▶ _What to produce_
Identify the lines that contain the string "shown" and copy all of them.

▶ _Shape perception records_
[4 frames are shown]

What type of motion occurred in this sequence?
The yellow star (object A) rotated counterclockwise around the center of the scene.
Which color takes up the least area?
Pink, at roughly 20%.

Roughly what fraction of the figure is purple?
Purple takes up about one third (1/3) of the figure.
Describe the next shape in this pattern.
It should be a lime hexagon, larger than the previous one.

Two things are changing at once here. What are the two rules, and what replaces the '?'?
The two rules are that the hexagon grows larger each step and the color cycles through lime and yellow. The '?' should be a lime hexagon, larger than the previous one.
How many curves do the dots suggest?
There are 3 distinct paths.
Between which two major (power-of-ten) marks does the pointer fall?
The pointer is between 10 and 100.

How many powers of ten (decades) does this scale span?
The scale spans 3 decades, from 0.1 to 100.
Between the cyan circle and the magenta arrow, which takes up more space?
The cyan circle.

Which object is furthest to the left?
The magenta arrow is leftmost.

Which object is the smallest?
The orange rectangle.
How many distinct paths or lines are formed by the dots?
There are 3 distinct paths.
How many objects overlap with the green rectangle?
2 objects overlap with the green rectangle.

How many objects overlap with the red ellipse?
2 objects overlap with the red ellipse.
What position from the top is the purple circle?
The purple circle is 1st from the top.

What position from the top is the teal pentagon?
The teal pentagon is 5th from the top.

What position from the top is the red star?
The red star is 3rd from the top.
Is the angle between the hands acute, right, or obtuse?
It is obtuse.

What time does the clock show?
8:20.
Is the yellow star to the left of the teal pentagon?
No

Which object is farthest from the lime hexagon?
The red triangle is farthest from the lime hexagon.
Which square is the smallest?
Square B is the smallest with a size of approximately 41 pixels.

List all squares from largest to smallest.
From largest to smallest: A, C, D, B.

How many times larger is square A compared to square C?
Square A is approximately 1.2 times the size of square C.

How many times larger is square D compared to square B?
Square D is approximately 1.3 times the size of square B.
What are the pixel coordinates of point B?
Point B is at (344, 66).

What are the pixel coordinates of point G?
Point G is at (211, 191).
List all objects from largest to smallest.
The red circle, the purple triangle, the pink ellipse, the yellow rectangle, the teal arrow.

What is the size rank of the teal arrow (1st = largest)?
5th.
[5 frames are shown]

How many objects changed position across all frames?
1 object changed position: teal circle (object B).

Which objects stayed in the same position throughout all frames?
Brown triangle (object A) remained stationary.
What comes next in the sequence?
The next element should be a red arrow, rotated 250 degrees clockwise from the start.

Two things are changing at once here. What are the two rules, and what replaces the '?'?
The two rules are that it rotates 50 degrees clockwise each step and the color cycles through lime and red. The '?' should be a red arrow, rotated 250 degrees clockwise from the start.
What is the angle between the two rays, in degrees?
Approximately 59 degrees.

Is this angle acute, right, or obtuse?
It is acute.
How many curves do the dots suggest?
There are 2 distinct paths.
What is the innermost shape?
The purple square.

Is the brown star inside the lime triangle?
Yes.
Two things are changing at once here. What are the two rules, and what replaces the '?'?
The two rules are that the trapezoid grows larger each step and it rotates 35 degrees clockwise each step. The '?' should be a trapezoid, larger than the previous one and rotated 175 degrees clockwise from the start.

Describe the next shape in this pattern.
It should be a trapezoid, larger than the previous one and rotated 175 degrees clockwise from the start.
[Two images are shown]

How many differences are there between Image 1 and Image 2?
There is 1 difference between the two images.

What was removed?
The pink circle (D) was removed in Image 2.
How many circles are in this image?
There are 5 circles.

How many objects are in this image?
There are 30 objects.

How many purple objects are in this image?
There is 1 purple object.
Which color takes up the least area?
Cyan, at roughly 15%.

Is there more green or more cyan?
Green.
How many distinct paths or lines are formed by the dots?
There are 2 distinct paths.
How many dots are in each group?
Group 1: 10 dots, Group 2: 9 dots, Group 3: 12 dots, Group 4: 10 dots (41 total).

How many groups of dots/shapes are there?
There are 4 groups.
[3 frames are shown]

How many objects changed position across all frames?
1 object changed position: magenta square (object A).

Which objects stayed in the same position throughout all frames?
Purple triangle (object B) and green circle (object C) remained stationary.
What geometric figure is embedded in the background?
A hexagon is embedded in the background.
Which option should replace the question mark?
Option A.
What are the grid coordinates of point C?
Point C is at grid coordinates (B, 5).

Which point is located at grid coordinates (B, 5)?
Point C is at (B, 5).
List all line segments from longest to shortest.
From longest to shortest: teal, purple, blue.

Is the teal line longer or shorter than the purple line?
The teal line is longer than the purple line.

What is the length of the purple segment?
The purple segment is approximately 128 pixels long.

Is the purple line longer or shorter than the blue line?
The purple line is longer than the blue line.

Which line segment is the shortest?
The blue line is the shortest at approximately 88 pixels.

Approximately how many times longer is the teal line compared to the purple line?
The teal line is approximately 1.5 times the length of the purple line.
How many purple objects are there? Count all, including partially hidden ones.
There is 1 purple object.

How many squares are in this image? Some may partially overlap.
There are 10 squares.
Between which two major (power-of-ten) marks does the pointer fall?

▶ _Full output_
[4 frames are shown]
[5 frames are shown]
[Two images are shown]
[3 frames are shown]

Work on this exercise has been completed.